* Records about rendered figures
____________

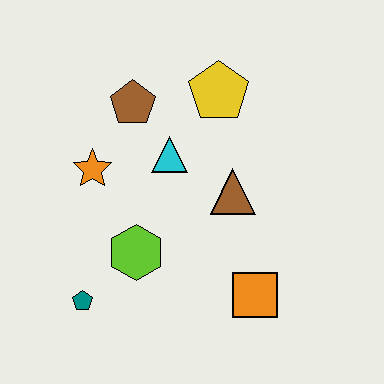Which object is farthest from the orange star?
The orange square is farthest from the orange star.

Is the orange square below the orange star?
Yes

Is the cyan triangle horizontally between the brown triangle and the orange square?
No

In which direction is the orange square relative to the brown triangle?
The orange square is below the brown triangle.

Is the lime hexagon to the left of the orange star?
No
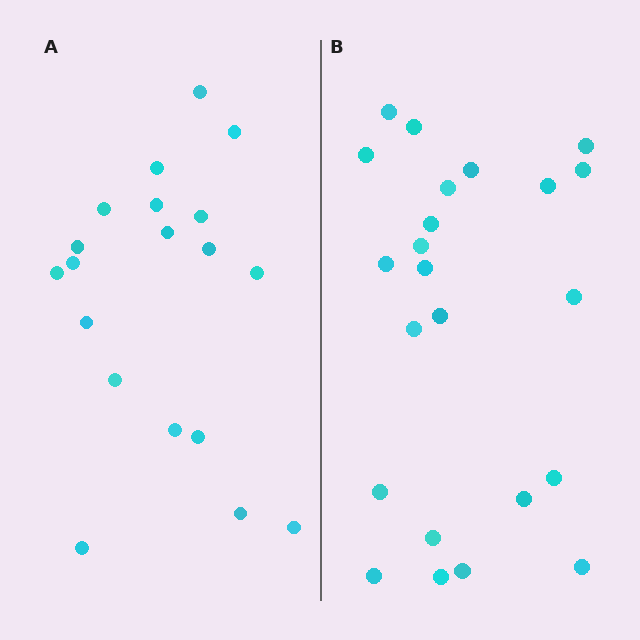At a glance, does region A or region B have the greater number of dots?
Region B (the right region) has more dots.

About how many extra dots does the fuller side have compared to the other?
Region B has about 4 more dots than region A.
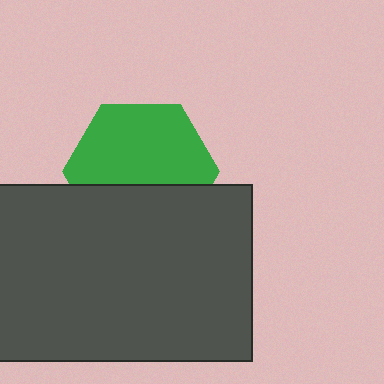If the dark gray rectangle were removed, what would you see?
You would see the complete green hexagon.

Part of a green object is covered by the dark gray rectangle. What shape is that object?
It is a hexagon.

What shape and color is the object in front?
The object in front is a dark gray rectangle.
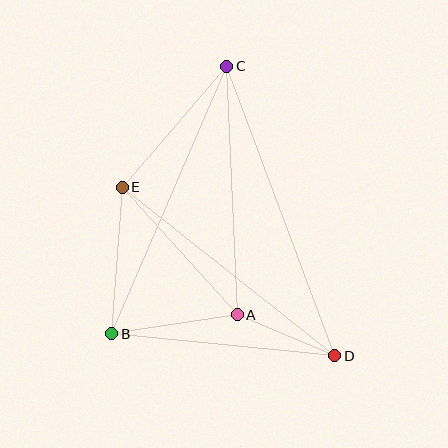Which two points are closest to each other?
Points A and D are closest to each other.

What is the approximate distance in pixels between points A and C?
The distance between A and C is approximately 249 pixels.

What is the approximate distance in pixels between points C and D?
The distance between C and D is approximately 309 pixels.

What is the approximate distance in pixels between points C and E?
The distance between C and E is approximately 160 pixels.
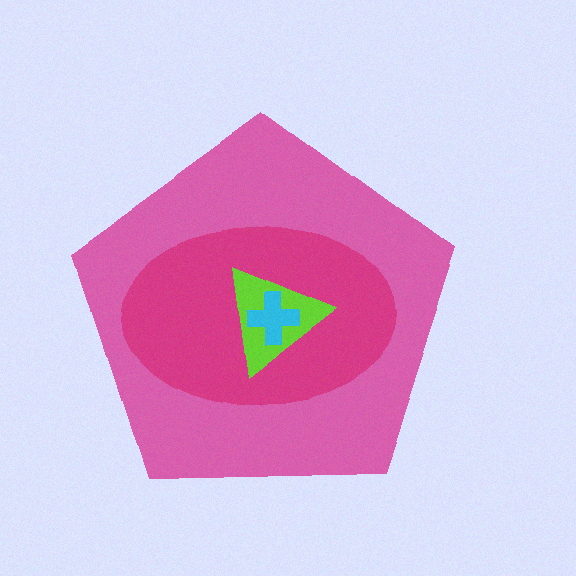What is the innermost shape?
The cyan cross.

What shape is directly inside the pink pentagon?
The magenta ellipse.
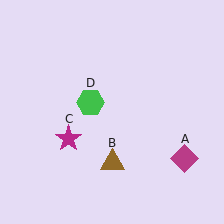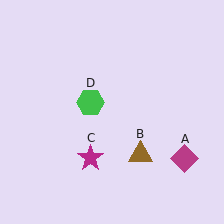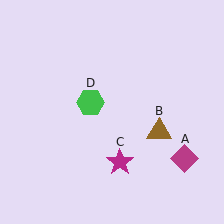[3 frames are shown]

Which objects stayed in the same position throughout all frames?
Magenta diamond (object A) and green hexagon (object D) remained stationary.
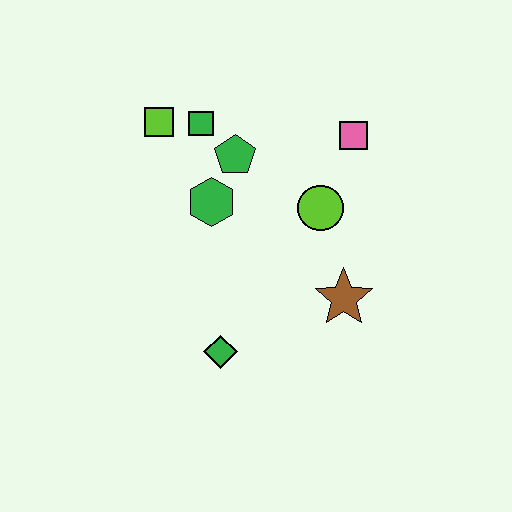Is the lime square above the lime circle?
Yes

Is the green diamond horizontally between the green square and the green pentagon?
Yes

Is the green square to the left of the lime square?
No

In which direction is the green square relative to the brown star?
The green square is above the brown star.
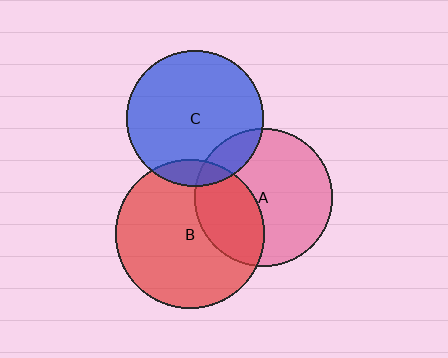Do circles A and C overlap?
Yes.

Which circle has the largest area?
Circle B (red).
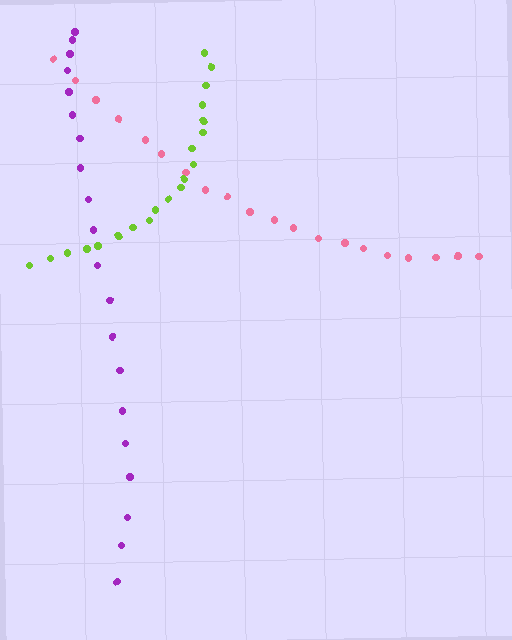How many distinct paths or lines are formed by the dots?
There are 3 distinct paths.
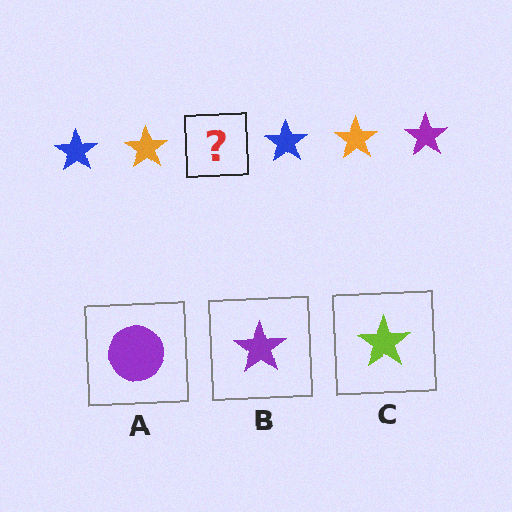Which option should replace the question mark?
Option B.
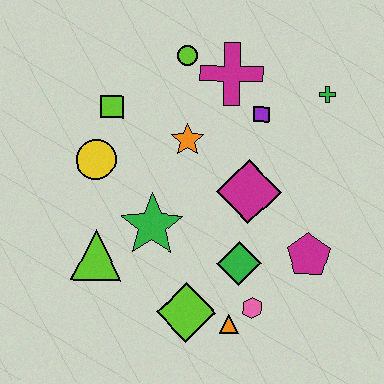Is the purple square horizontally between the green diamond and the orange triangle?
No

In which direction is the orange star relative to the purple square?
The orange star is to the left of the purple square.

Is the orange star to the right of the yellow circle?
Yes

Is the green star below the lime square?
Yes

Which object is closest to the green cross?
The purple square is closest to the green cross.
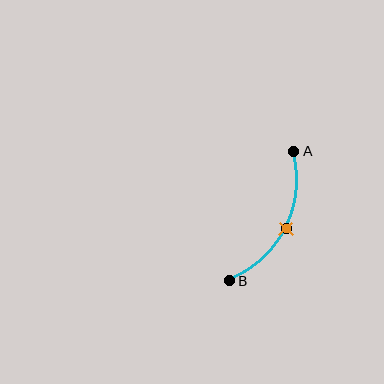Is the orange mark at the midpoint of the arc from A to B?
Yes. The orange mark lies on the arc at equal arc-length from both A and B — it is the arc midpoint.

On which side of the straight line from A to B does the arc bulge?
The arc bulges to the right of the straight line connecting A and B.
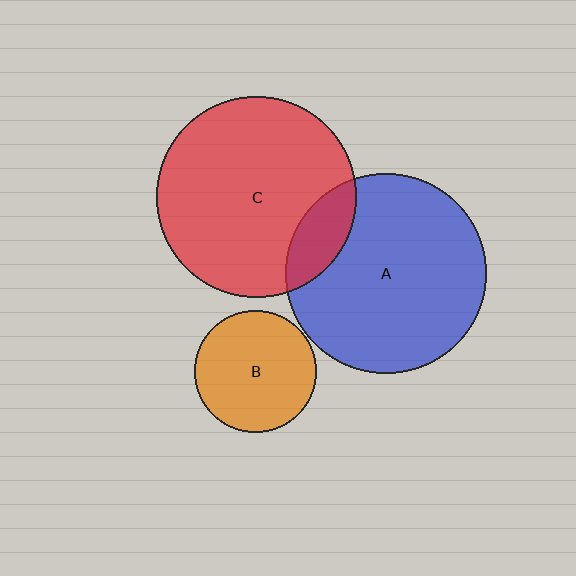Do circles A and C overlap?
Yes.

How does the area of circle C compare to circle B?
Approximately 2.7 times.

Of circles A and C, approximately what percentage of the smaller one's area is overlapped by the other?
Approximately 15%.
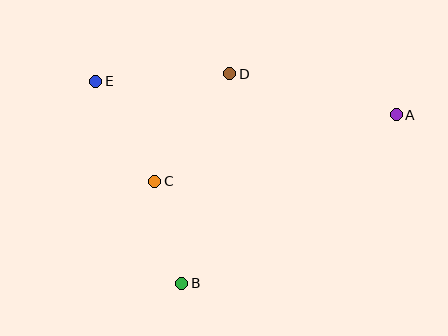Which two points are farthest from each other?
Points A and E are farthest from each other.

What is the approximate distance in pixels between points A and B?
The distance between A and B is approximately 273 pixels.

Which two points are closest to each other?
Points B and C are closest to each other.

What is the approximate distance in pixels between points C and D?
The distance between C and D is approximately 131 pixels.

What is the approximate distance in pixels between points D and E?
The distance between D and E is approximately 134 pixels.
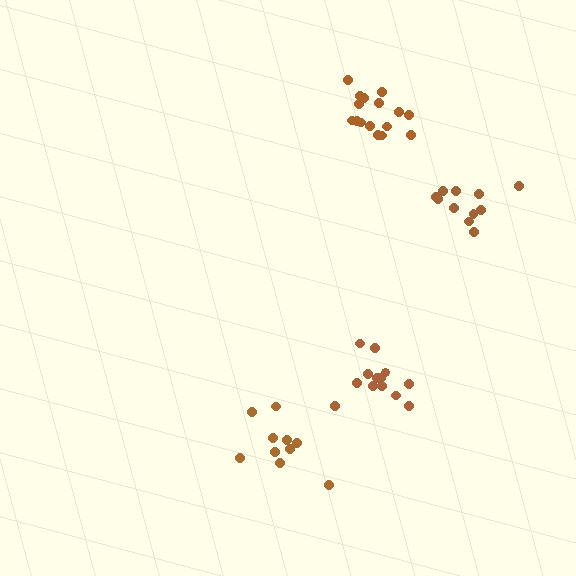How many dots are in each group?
Group 1: 13 dots, Group 2: 10 dots, Group 3: 11 dots, Group 4: 16 dots (50 total).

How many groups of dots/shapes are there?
There are 4 groups.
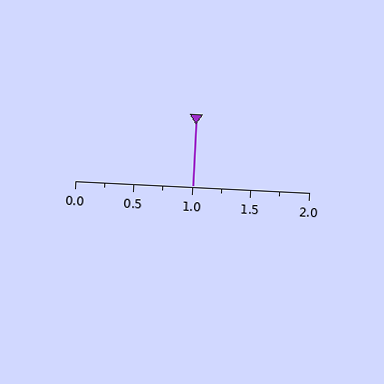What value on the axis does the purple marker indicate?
The marker indicates approximately 1.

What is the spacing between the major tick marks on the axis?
The major ticks are spaced 0.5 apart.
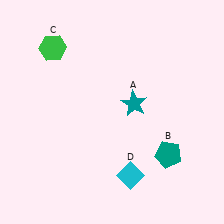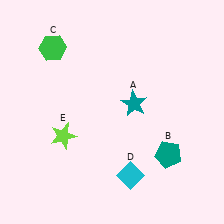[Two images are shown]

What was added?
A lime star (E) was added in Image 2.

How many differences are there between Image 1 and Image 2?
There is 1 difference between the two images.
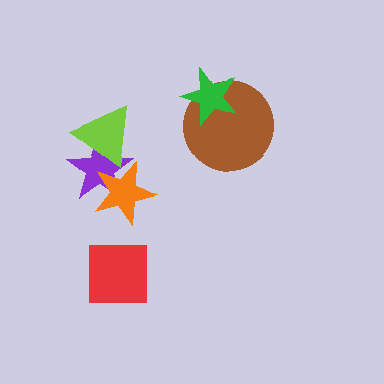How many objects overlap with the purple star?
2 objects overlap with the purple star.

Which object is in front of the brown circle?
The green star is in front of the brown circle.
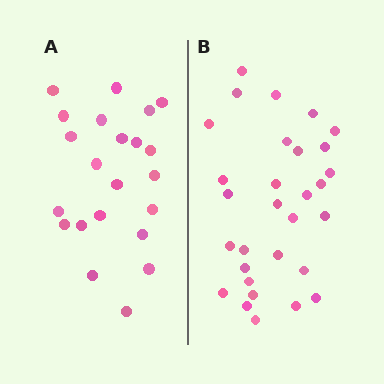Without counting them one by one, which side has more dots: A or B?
Region B (the right region) has more dots.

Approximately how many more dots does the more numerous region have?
Region B has roughly 8 or so more dots than region A.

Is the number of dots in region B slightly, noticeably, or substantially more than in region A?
Region B has noticeably more, but not dramatically so. The ratio is roughly 1.4 to 1.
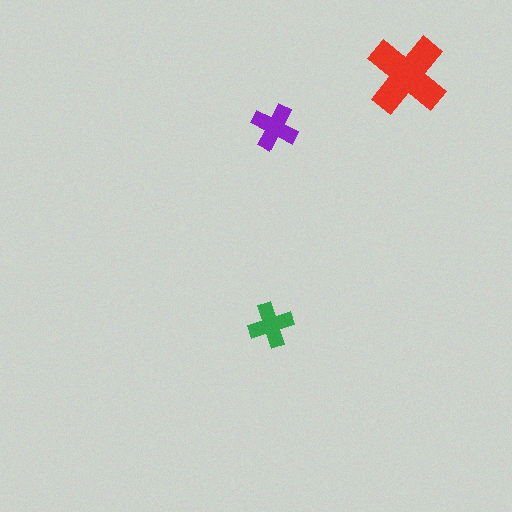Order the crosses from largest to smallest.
the red one, the purple one, the green one.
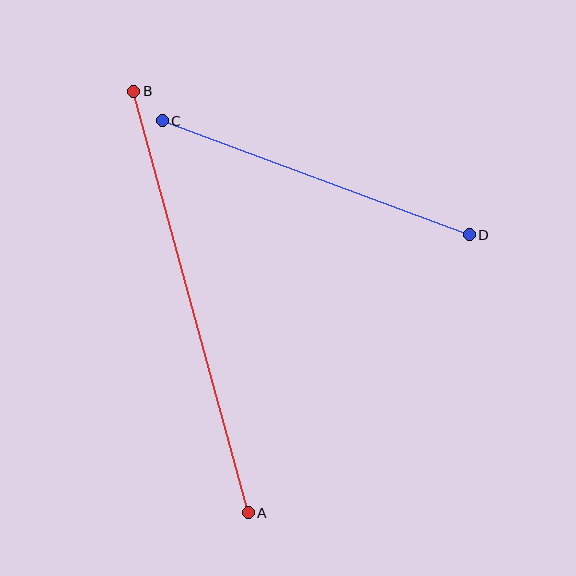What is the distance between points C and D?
The distance is approximately 328 pixels.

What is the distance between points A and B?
The distance is approximately 437 pixels.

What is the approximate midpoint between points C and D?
The midpoint is at approximately (316, 178) pixels.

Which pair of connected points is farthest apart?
Points A and B are farthest apart.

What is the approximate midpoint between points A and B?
The midpoint is at approximately (191, 302) pixels.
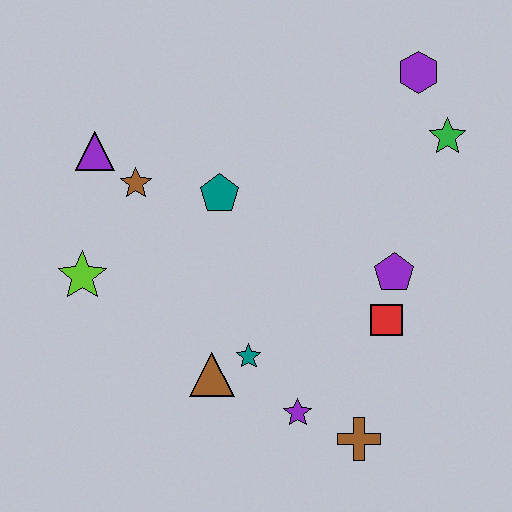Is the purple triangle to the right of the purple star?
No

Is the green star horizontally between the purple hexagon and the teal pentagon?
No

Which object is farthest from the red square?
The purple triangle is farthest from the red square.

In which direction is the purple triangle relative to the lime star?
The purple triangle is above the lime star.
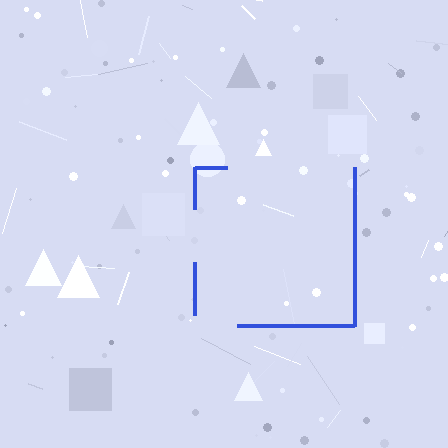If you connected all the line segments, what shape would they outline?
They would outline a square.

____________

* Instructions for the task
Nothing in the entries should change as you copy them, except that the pictures are left out.

* Answer to the exercise
Which object is farthest from the orange star?
The orange square is farthest from the orange star.

Is the orange square below the orange star?
Yes

Is the cyan triangle horizontally between the brown triangle and the orange square?
No

In which direction is the orange square relative to the brown triangle?
The orange square is below the brown triangle.

Is the lime hexagon to the left of the orange star?
No
At a glance, does region A or region B have the greater number of dots?
Region B (the right region) has more dots.

About how many extra dots does the fuller side have compared to the other?
Region B has about 4 more dots than region A.
If the dark gray rectangle were removed, what would you see?
You would see the complete green hexagon.

Part of a green object is covered by the dark gray rectangle. What shape is that object?
It is a hexagon.

What shape and color is the object in front?
The object in front is a dark gray rectangle.
Which two points are closest to each other?
Points A and D are closest to each other.

What is the approximate distance in pixels between points A and C?
The distance between A and C is approximately 249 pixels.

What is the approximate distance in pixels between points C and D?
The distance between C and D is approximately 309 pixels.

What is the approximate distance in pixels between points C and E?
The distance between C and E is approximately 160 pixels.
What is the innermost shape?
The cyan cross.

What shape is directly inside the pink pentagon?
The magenta ellipse.
[3 frames are shown]

Which objects stayed in the same position throughout all frames?
Magenta diamond (object A) and green hexagon (object D) remained stationary.
Is the lime square above the lime circle?
Yes

Is the green diamond horizontally between the green square and the green pentagon?
Yes

Is the green square to the left of the lime square?
No

In which direction is the green square relative to the brown star?
The green square is above the brown star.
Do circles A and C overlap?
Yes.

Which circle has the largest area?
Circle B (red).
How many distinct paths or lines are formed by the dots?
There are 3 distinct paths.
Which option should replace the question mark?
Option B.
Is the purple square horizontally between the green diamond and the orange triangle?
No

In which direction is the orange star relative to the purple square?
The orange star is to the left of the purple square.

Is the orange star to the right of the yellow circle?
Yes

Is the green star below the lime square?
Yes

Which object is closest to the green cross?
The purple square is closest to the green cross.
Is the orange mark at the midpoint of the arc from A to B?
Yes. The orange mark lies on the arc at equal arc-length from both A and B — it is the arc midpoint.

On which side of the straight line from A to B does the arc bulge?
The arc bulges to the right of the straight line connecting A and B.
Do circles A and C overlap?
Yes.

How does the area of circle C compare to circle B?
Approximately 2.7 times.

Of circles A and C, approximately what percentage of the smaller one's area is overlapped by the other?
Approximately 15%.
Which two points are farthest from each other?
Points A and E are farthest from each other.

What is the approximate distance in pixels between points A and B?
The distance between A and B is approximately 273 pixels.

Which two points are closest to each other?
Points B and C are closest to each other.

What is the approximate distance in pixels between points C and D?
The distance between C and D is approximately 131 pixels.

What is the approximate distance in pixels between points D and E?
The distance between D and E is approximately 134 pixels.
How many dots are in each group?
Group 1: 13 dots, Group 2: 10 dots, Group 3: 11 dots, Group 4: 16 dots (50 total).

How many groups of dots/shapes are there?
There are 4 groups.
What value on the axis does the purple marker indicate?
The marker indicates approximately 1.

What is the spacing between the major tick marks on the axis?
The major ticks are spaced 0.5 apart.
[Two images are shown]

What was added?
A lime star (E) was added in Image 2.

How many differences are there between Image 1 and Image 2?
There is 1 difference between the two images.
How many objects overlap with the purple star?
2 objects overlap with the purple star.

Which object is in front of the brown circle?
The green star is in front of the brown circle.
Without counting them one by one, which side has more dots: A or B?
Region B (the right region) has more dots.

Approximately how many more dots does the more numerous region have?
Region B has roughly 8 or so more dots than region A.

Is the number of dots in region B slightly, noticeably, or substantially more than in region A?
Region B has noticeably more, but not dramatically so. The ratio is roughly 1.4 to 1.
Order the crosses from largest to smallest.
the red one, the purple one, the green one.
What is the distance between points C and D?
The distance is approximately 328 pixels.

What is the distance between points A and B?
The distance is approximately 437 pixels.

What is the approximate midpoint between points C and D?
The midpoint is at approximately (316, 178) pixels.

Which pair of connected points is farthest apart?
Points A and B are farthest apart.

What is the approximate midpoint between points A and B?
The midpoint is at approximately (191, 302) pixels.
Is the purple triangle to the right of the purple star?
No

Is the green star horizontally between the purple hexagon and the teal pentagon?
No

Which object is farthest from the red square?
The purple triangle is farthest from the red square.

In which direction is the purple triangle relative to the lime star?
The purple triangle is above the lime star.
If you connected all the line segments, what shape would they outline?
They would outline a square.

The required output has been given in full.